◆ **Requirement**
Restate the listing below word for word, omitting any images.
-- Start Exercise material --
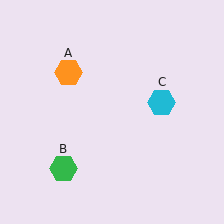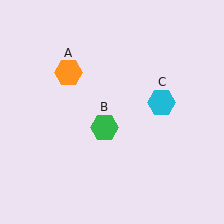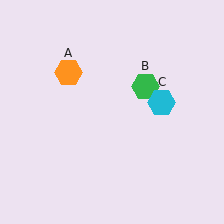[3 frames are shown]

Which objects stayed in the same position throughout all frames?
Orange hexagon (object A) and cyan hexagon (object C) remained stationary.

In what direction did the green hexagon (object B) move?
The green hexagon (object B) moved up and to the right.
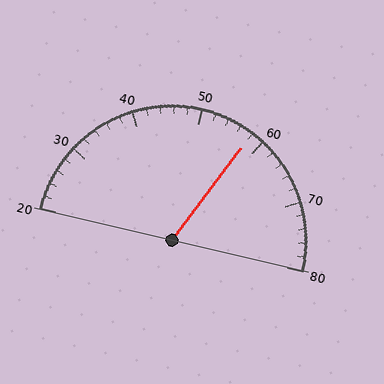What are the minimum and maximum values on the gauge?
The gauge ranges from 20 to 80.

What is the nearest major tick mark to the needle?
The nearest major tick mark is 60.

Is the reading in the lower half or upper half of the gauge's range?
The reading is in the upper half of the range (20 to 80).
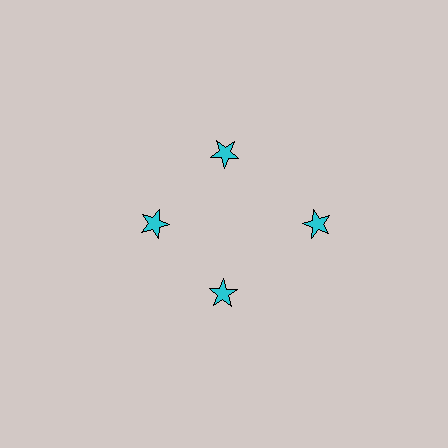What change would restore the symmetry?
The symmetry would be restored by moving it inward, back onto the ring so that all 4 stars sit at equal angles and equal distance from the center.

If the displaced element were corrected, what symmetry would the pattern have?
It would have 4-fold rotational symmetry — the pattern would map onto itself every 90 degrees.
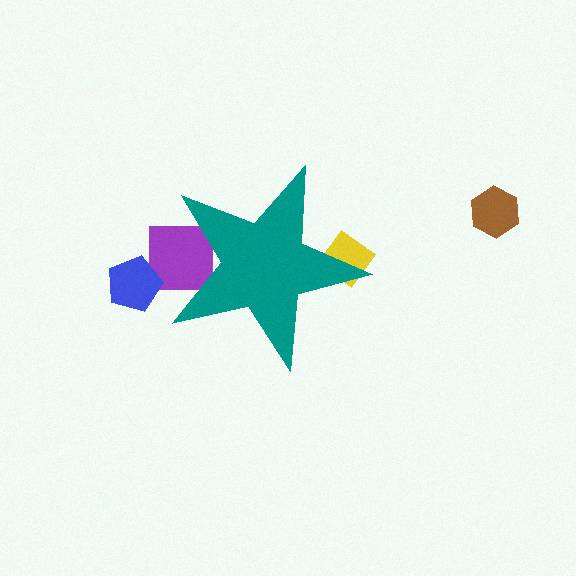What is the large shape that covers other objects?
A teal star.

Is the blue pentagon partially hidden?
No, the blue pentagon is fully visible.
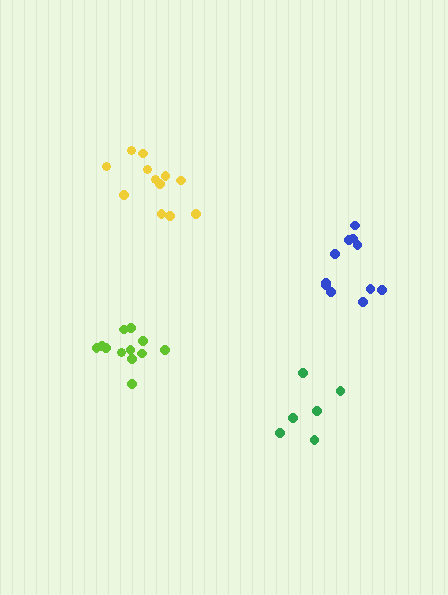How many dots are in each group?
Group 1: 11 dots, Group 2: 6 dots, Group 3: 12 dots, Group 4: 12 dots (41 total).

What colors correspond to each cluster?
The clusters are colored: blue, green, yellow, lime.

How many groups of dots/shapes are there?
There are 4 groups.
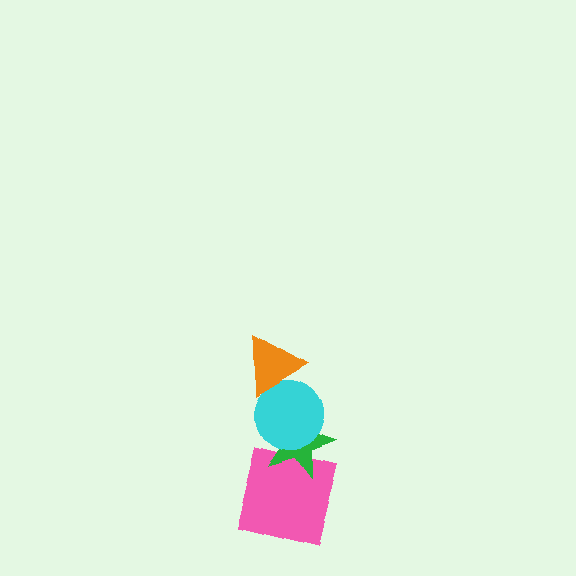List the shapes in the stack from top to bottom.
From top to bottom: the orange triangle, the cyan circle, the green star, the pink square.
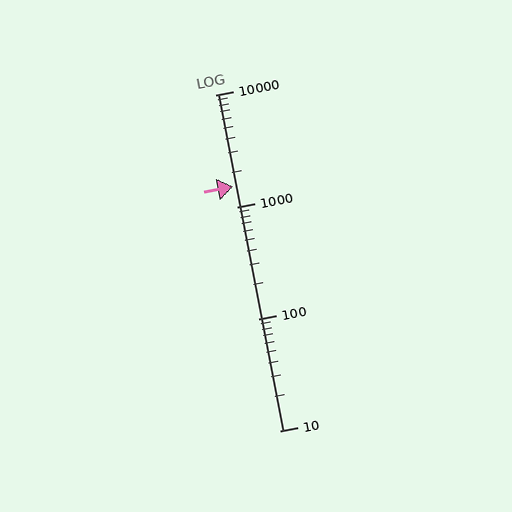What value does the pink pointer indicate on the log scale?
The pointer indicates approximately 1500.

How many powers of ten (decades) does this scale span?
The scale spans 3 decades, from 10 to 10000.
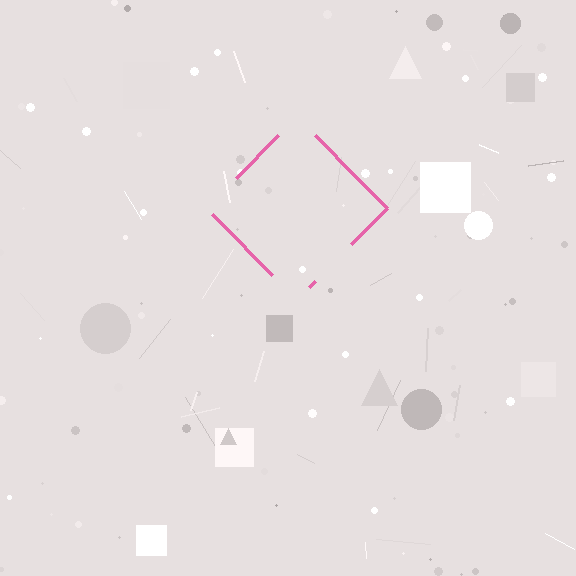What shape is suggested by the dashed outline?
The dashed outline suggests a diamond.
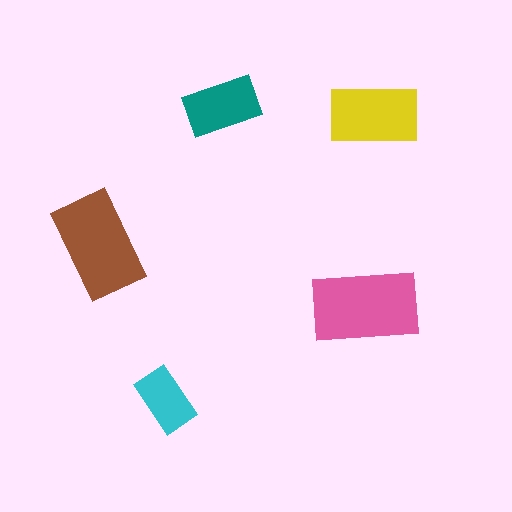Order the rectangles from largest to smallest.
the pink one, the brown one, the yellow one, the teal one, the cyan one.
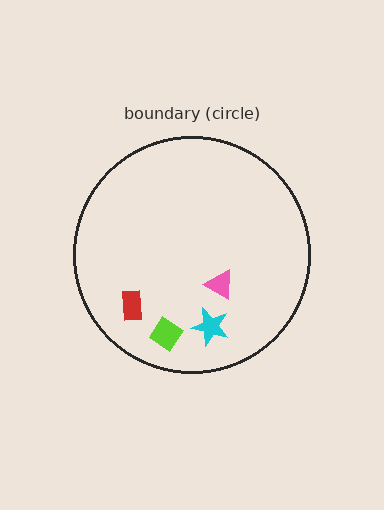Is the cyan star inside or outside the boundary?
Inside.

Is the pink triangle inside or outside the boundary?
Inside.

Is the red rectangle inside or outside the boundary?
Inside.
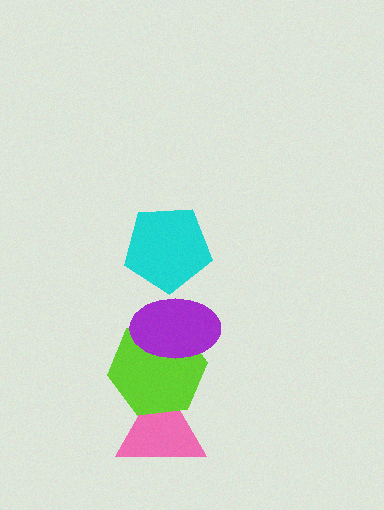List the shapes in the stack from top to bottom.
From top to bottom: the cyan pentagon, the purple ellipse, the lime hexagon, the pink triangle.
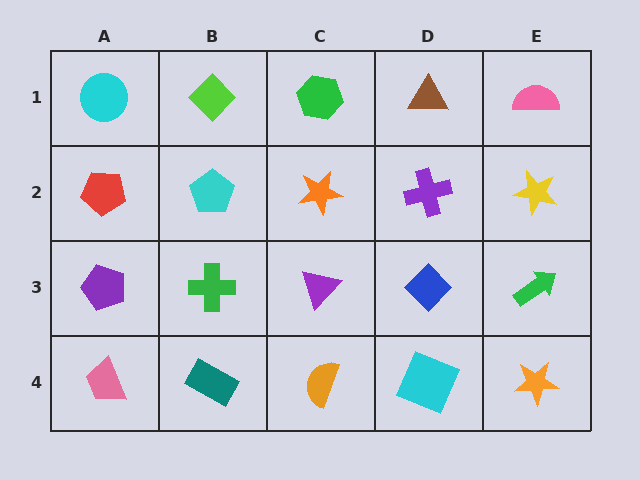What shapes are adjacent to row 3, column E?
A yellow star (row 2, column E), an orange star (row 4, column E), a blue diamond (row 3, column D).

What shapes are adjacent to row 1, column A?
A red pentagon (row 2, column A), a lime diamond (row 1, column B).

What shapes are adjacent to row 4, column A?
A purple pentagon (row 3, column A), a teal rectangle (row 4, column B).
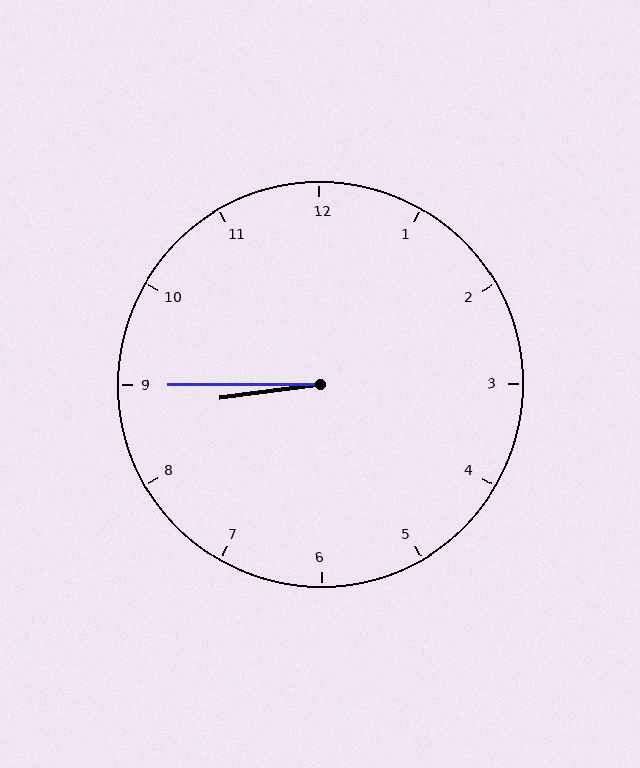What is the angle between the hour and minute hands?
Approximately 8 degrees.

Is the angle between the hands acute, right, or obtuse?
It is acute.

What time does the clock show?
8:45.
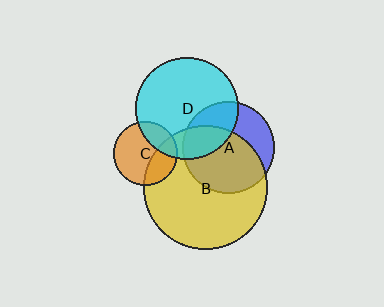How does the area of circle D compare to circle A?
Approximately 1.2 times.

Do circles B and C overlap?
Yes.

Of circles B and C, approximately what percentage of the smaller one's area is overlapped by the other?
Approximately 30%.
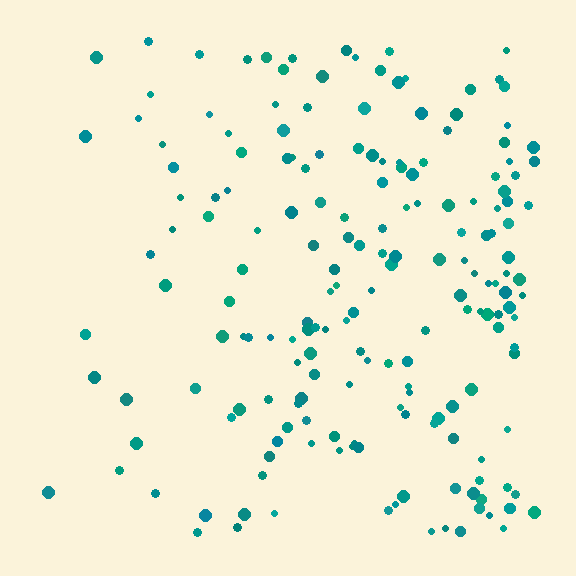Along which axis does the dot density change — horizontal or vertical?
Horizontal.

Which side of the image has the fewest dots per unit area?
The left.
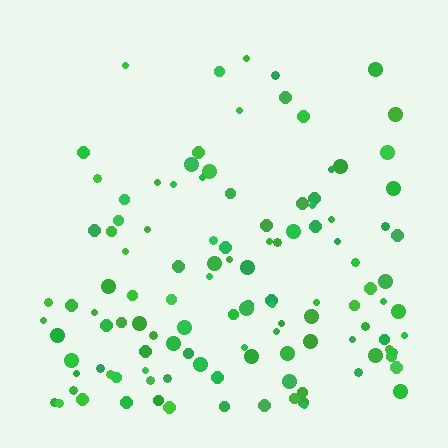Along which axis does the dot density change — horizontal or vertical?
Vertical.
-- End Exercise material --
◆ **Full answer**
[3 frames are shown]

Which objects stayed in the same position throughout all frames?
Orange hexagon (object A) and cyan hexagon (object C) remained stationary.

In what direction did the green hexagon (object B) move?
The green hexagon (object B) moved up and to the right.
What are the minimum and maximum values on the gauge?
The gauge ranges from 20 to 80.

What is the nearest major tick mark to the needle?
The nearest major tick mark is 60.

Is the reading in the lower half or upper half of the gauge's range?
The reading is in the upper half of the range (20 to 80).
What change would restore the symmetry?
The symmetry would be restored by moving it inward, back onto the ring so that all 4 stars sit at equal angles and equal distance from the center.

If the displaced element were corrected, what symmetry would the pattern have?
It would have 4-fold rotational symmetry — the pattern would map onto itself every 90 degrees.
What is the large shape that covers other objects?
A teal star.

Is the blue pentagon partially hidden?
No, the blue pentagon is fully visible.
How many dots are in each group?
Group 1: 11 dots, Group 2: 6 dots, Group 3: 12 dots, Group 4: 12 dots (41 total).

What colors correspond to each cluster?
The clusters are colored: blue, green, yellow, lime.

How many groups of dots/shapes are there?
There are 4 groups.
List the shapes in the stack from top to bottom.
From top to bottom: the orange triangle, the cyan circle, the green star, the pink square.
What value does the pink pointer indicate on the log scale?
The pointer indicates approximately 1500.

How many powers of ten (decades) does this scale span?
The scale spans 3 decades, from 10 to 10000.
What shape is suggested by the dashed outline?
The dashed outline suggests a diamond.
Order the rectangles from largest to smallest.
the pink one, the brown one, the yellow one, the teal one, the cyan one.
Is the cyan star inside or outside the boundary?
Inside.

Is the pink triangle inside or outside the boundary?
Inside.

Is the red rectangle inside or outside the boundary?
Inside.
List the shapes in the stack from top to bottom.
From top to bottom: the cyan pentagon, the purple ellipse, the lime hexagon, the pink triangle.
What shapes are adjacent to row 3, column E?
A yellow star (row 2, column E), an orange star (row 4, column E), a blue diamond (row 3, column D).

What shapes are adjacent to row 1, column A?
A red pentagon (row 2, column A), a lime diamond (row 1, column B).

What shapes are adjacent to row 4, column A?
A purple pentagon (row 3, column A), a teal rectangle (row 4, column B).
What is the angle between the hour and minute hands?
Approximately 8 degrees.

Is the angle between the hands acute, right, or obtuse?
It is acute.

What time does the clock show?
8:45.
How does the area of circle D compare to circle A?
Approximately 1.2 times.

Do circles B and C overlap?
Yes.

Of circles B and C, approximately what percentage of the smaller one's area is overlapped by the other?
Approximately 30%.
Along which axis does the dot density change — horizontal or vertical?
Horizontal.

Which side of the image has the fewest dots per unit area?
The left.
Along which axis does the dot density change — horizontal or vertical?
Vertical.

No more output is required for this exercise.